**THE PROBLEM:** Return all of the entries word for word, but omit the pictures they contain.

**DATA ENTRIES:**

++++++

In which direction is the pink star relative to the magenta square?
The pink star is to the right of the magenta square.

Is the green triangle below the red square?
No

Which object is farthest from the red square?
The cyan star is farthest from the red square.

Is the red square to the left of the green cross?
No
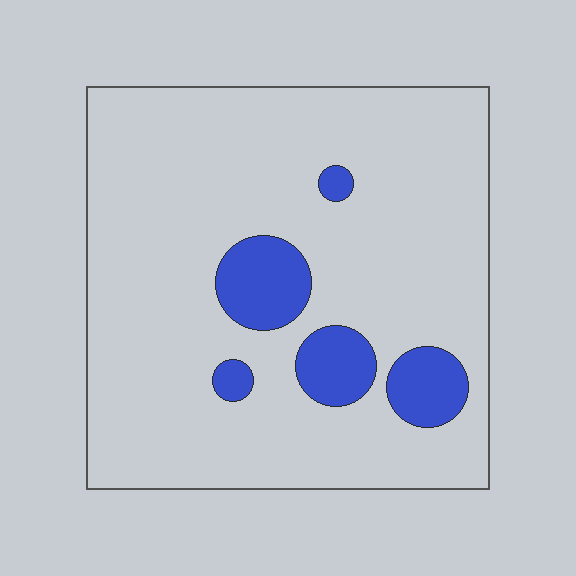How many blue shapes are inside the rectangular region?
5.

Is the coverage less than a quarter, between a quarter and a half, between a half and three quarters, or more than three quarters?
Less than a quarter.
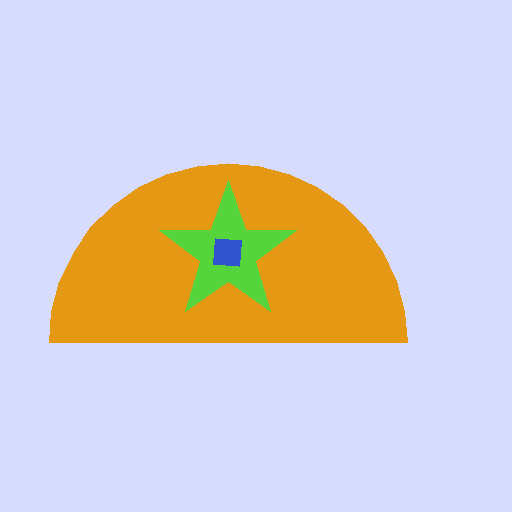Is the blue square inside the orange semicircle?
Yes.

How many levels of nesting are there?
3.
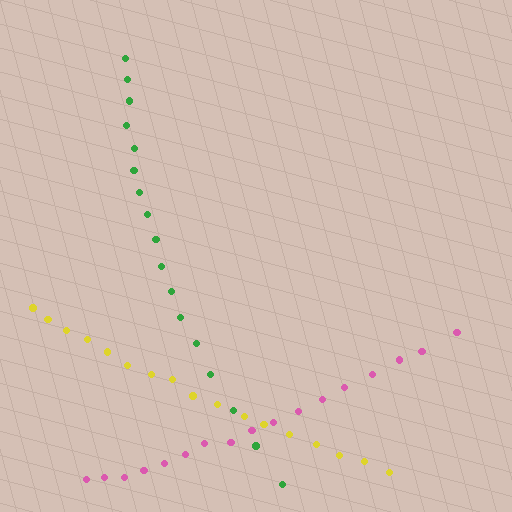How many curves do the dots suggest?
There are 3 distinct paths.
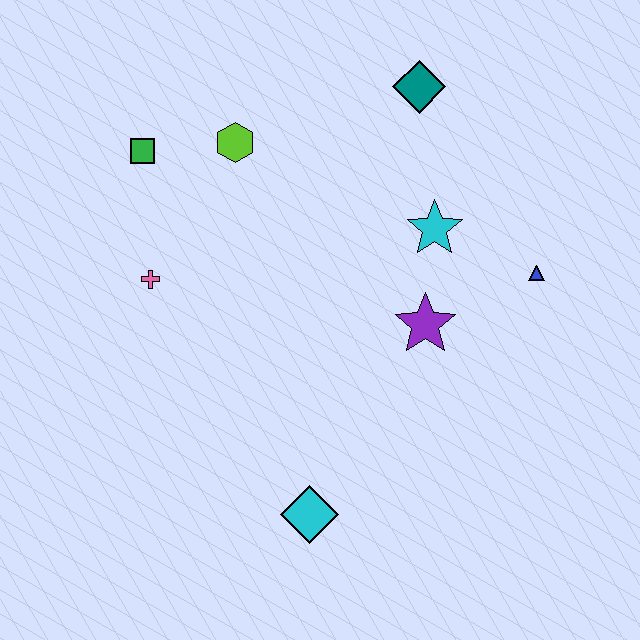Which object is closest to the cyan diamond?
The purple star is closest to the cyan diamond.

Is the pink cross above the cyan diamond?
Yes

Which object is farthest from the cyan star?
The cyan diamond is farthest from the cyan star.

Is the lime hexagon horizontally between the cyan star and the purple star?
No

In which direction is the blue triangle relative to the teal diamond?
The blue triangle is below the teal diamond.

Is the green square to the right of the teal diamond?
No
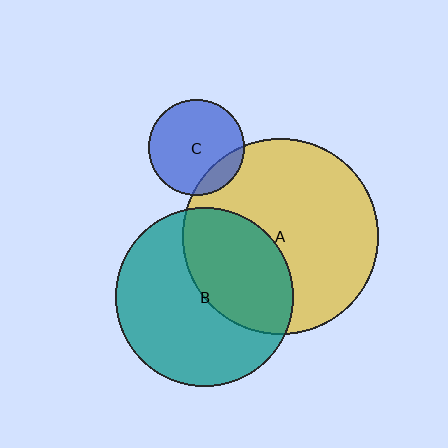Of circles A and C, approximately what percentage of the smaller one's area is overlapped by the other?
Approximately 15%.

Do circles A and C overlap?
Yes.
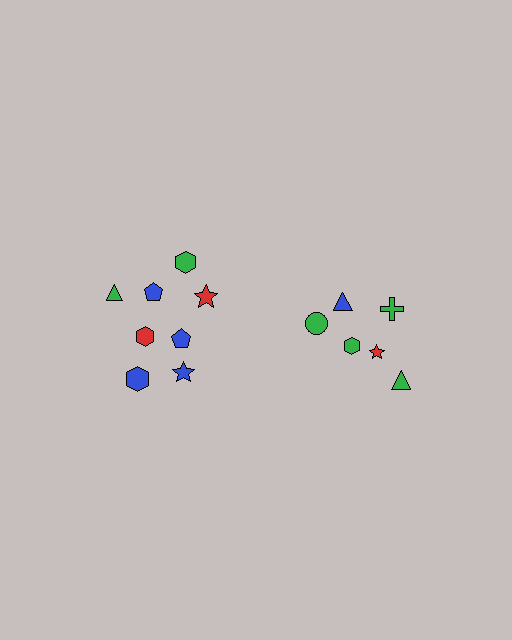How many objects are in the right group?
There are 6 objects.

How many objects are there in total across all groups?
There are 14 objects.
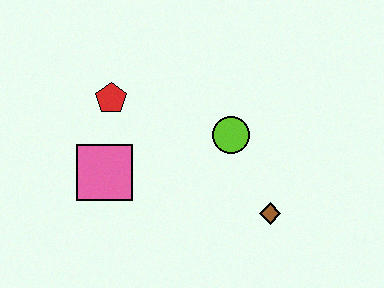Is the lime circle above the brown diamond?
Yes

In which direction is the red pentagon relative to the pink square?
The red pentagon is above the pink square.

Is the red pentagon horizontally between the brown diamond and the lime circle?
No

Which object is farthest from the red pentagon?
The brown diamond is farthest from the red pentagon.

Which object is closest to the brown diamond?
The lime circle is closest to the brown diamond.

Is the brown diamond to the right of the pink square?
Yes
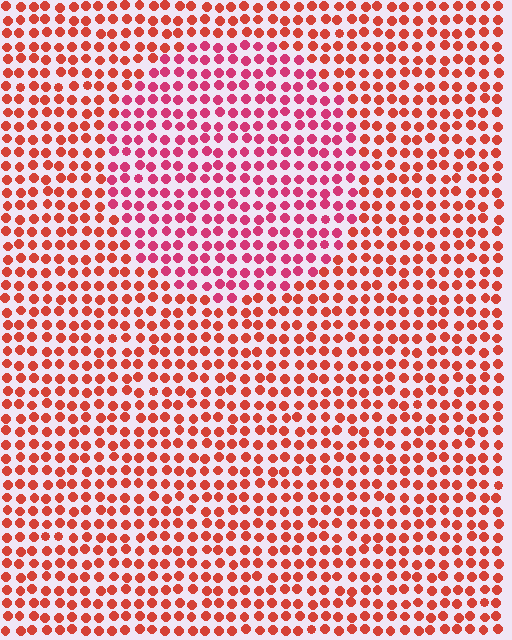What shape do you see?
I see a circle.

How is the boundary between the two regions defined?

++++++

**ANSWER FOR THE TASK:**
In which direction is the pink star relative to the magenta square?
The pink star is to the right of the magenta square.

Is the green triangle below the red square?
No

Which object is farthest from the red square?
The cyan star is farthest from the red square.

Is the red square to the left of the green cross?
No
How many blue shapes are inside the rectangular region?
5.

Is the coverage less than a quarter, between a quarter and a half, between a half and three quarters, or more than three quarters?
Less than a quarter.
Is the blue square inside the orange semicircle?
Yes.

How many levels of nesting are there?
3.
How many curves do the dots suggest?
There are 3 distinct paths.
Which object is closest to the cyan diamond?
The purple star is closest to the cyan diamond.

Is the pink cross above the cyan diamond?
Yes

Which object is farthest from the cyan star?
The cyan diamond is farthest from the cyan star.

Is the lime hexagon horizontally between the cyan star and the purple star?
No

In which direction is the blue triangle relative to the teal diamond?
The blue triangle is below the teal diamond.

Is the green square to the right of the teal diamond?
No
Of circles A and C, approximately what percentage of the smaller one's area is overlapped by the other?
Approximately 15%.

Do circles A and C overlap?
Yes.
How many objects are in the right group?
There are 6 objects.

How many objects are there in total across all groups?
There are 14 objects.
Is the lime circle above the brown diamond?
Yes

In which direction is the red pentagon relative to the pink square?
The red pentagon is above the pink square.

Is the red pentagon horizontally between the brown diamond and the lime circle?
No

Which object is farthest from the red pentagon?
The brown diamond is farthest from the red pentagon.

Which object is closest to the brown diamond?
The lime circle is closest to the brown diamond.

Is the brown diamond to the right of the pink square?
Yes
What shape do you see?
I see a circle.

How is the boundary between the two regions defined?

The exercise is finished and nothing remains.